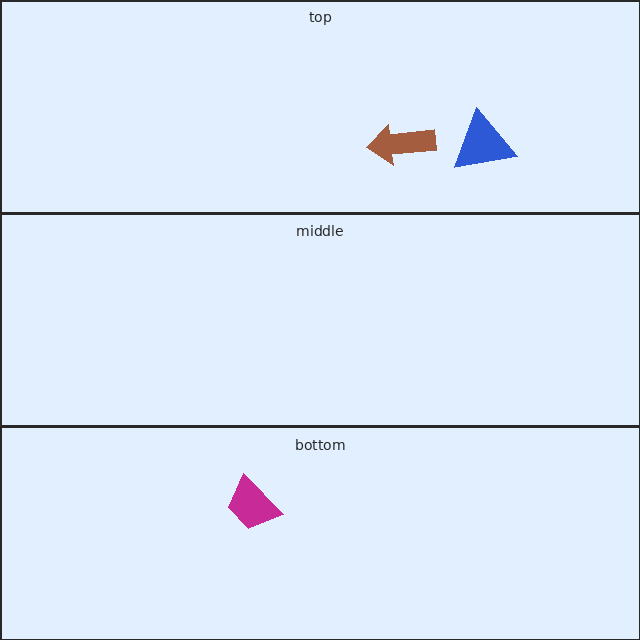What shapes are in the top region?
The blue triangle, the brown arrow.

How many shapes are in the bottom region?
1.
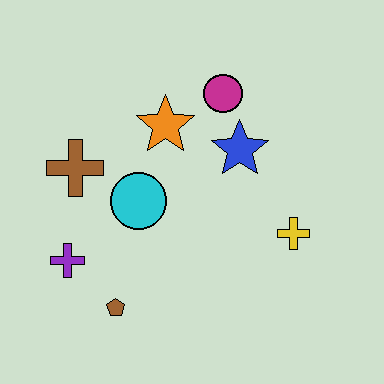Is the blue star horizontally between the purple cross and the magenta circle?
No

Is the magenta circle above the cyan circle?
Yes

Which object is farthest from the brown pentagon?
The magenta circle is farthest from the brown pentagon.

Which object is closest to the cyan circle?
The brown cross is closest to the cyan circle.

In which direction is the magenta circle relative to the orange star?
The magenta circle is to the right of the orange star.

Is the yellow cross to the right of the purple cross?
Yes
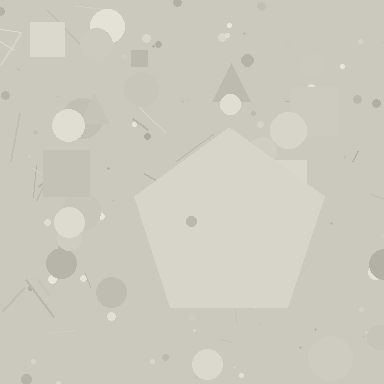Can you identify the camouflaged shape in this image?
The camouflaged shape is a pentagon.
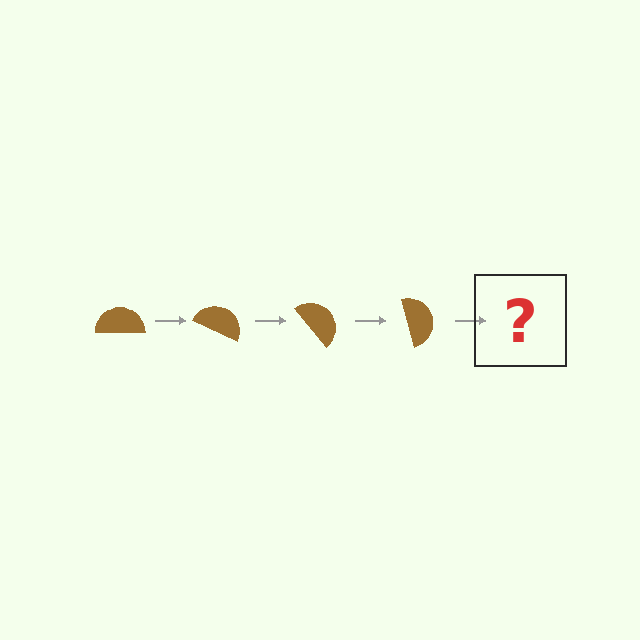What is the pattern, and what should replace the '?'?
The pattern is that the semicircle rotates 25 degrees clockwise each step. The '?' should be a brown semicircle rotated 100 degrees clockwise.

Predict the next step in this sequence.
The next step is a brown semicircle rotated 100 degrees clockwise.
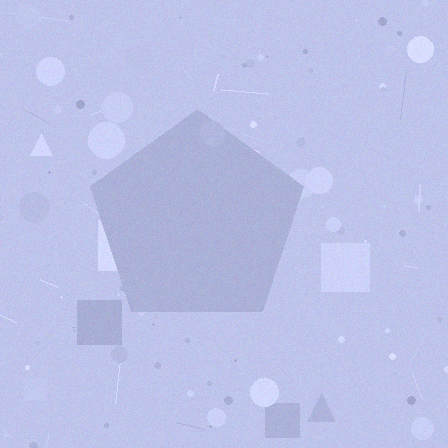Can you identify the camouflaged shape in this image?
The camouflaged shape is a pentagon.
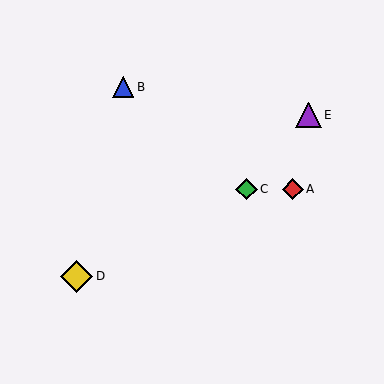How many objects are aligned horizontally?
2 objects (A, C) are aligned horizontally.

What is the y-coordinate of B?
Object B is at y≈87.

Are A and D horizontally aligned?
No, A is at y≈189 and D is at y≈276.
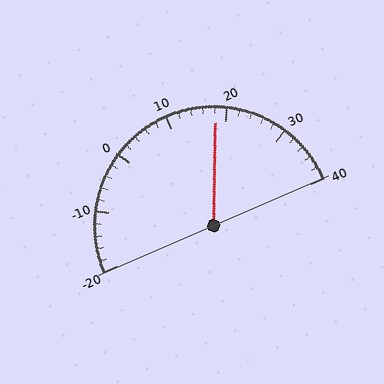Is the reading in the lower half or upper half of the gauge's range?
________________________________________
Extract the run of lines beginning with the line that holds "What is the y-coordinate of B?" and ending at the last line of the data, inclusive. Exclude any pictures from the copy.

What is the y-coordinate of B?
Object B is at y≈87.

Are A and D horizontally aligned?
No, A is at y≈189 and D is at y≈276.
Is the reading in the lower half or upper half of the gauge's range?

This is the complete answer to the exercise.